Short problem>
Repeat every line exactly, keeping the pictures out of the copy.
* BEGIN *
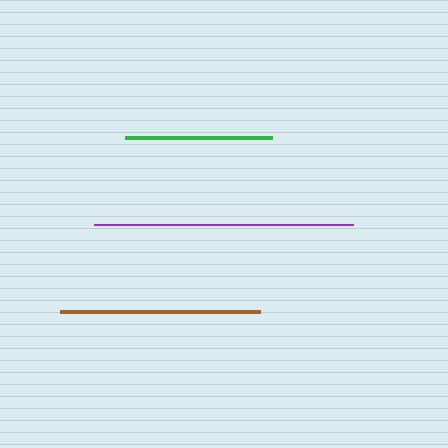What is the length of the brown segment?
The brown segment is approximately 201 pixels long.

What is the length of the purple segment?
The purple segment is approximately 259 pixels long.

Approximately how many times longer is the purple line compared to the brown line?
The purple line is approximately 1.3 times the length of the brown line.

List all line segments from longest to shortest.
From longest to shortest: purple, brown, green.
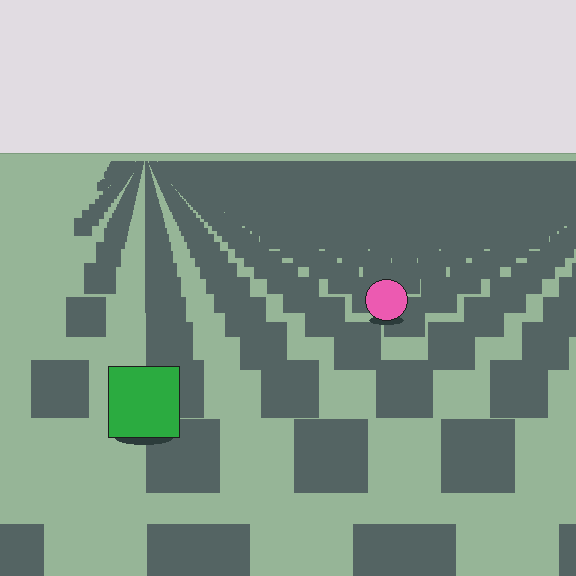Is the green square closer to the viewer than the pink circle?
Yes. The green square is closer — you can tell from the texture gradient: the ground texture is coarser near it.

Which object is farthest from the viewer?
The pink circle is farthest from the viewer. It appears smaller and the ground texture around it is denser.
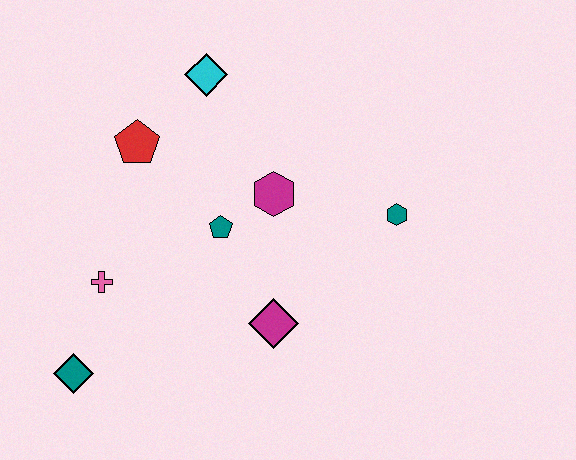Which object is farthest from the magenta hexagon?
The teal diamond is farthest from the magenta hexagon.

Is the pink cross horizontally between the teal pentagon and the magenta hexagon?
No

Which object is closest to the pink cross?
The teal diamond is closest to the pink cross.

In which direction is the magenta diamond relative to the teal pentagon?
The magenta diamond is below the teal pentagon.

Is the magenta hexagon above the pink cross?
Yes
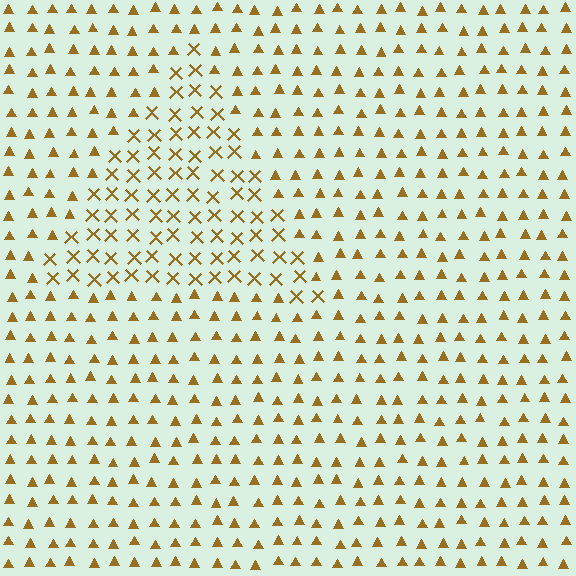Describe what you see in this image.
The image is filled with small brown elements arranged in a uniform grid. A triangle-shaped region contains X marks, while the surrounding area contains triangles. The boundary is defined purely by the change in element shape.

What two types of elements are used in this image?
The image uses X marks inside the triangle region and triangles outside it.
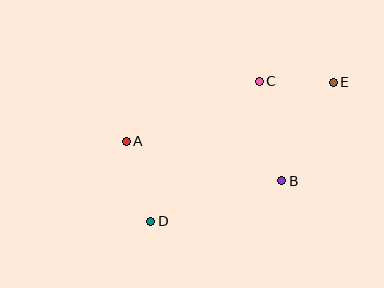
* END *
Final answer>
What is the length of the brown segment?
The brown segment is approximately 201 pixels long.

What is the length of the purple segment?
The purple segment is approximately 259 pixels long.

Approximately how many times longer is the purple line compared to the brown line?
The purple line is approximately 1.3 times the length of the brown line.

List all line segments from longest to shortest.
From longest to shortest: purple, brown, green.
Is the green square closer to the viewer than the pink circle?
Yes. The green square is closer — you can tell from the texture gradient: the ground texture is coarser near it.

Which object is farthest from the viewer?
The pink circle is farthest from the viewer. It appears smaller and the ground texture around it is denser.
Which object is farthest from the magenta hexagon?
The teal diamond is farthest from the magenta hexagon.

Is the pink cross horizontally between the teal pentagon and the magenta hexagon?
No

Which object is closest to the pink cross?
The teal diamond is closest to the pink cross.

In which direction is the magenta diamond relative to the teal pentagon?
The magenta diamond is below the teal pentagon.

Is the magenta hexagon above the pink cross?
Yes
Describe what you see in this image.
The image is filled with small brown elements arranged in a uniform grid. A triangle-shaped region contains X marks, while the surrounding area contains triangles. The boundary is defined purely by the change in element shape.

What two types of elements are used in this image?
The image uses X marks inside the triangle region and triangles outside it.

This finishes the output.